▶ [Materials provided]:
|---|

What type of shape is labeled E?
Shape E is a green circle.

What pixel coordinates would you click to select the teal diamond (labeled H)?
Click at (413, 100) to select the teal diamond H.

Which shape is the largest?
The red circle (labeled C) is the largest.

|---|

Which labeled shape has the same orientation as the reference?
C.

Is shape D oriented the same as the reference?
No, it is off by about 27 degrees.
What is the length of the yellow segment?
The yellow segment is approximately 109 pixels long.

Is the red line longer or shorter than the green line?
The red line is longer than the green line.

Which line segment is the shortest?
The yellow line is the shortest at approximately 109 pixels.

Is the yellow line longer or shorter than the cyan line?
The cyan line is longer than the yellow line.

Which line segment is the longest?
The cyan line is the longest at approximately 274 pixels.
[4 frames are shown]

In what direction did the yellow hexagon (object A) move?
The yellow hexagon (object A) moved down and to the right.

|---|

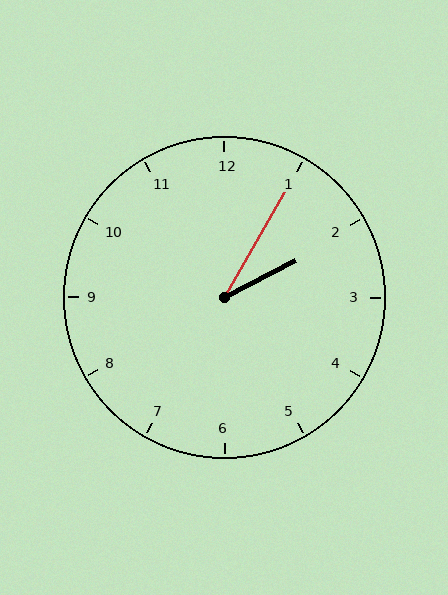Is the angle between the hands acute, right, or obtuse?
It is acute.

|---|

▶ [Task]: As listed above, the lines from the line with "What is the length of the yellow segment?" to the line with "[4 frames are shown]" are to be echoed exactly, with both ends included and nothing added.

▶ [Result for this exercise]:
What is the length of the yellow segment?
The yellow segment is approximately 109 pixels long.

Is the red line longer or shorter than the green line?
The red line is longer than the green line.

Which line segment is the shortest?
The yellow line is the shortest at approximately 109 pixels.

Is the yellow line longer or shorter than the cyan line?
The cyan line is longer than the yellow line.

Which line segment is the longest?
The cyan line is the longest at approximately 274 pixels.
[4 frames are shown]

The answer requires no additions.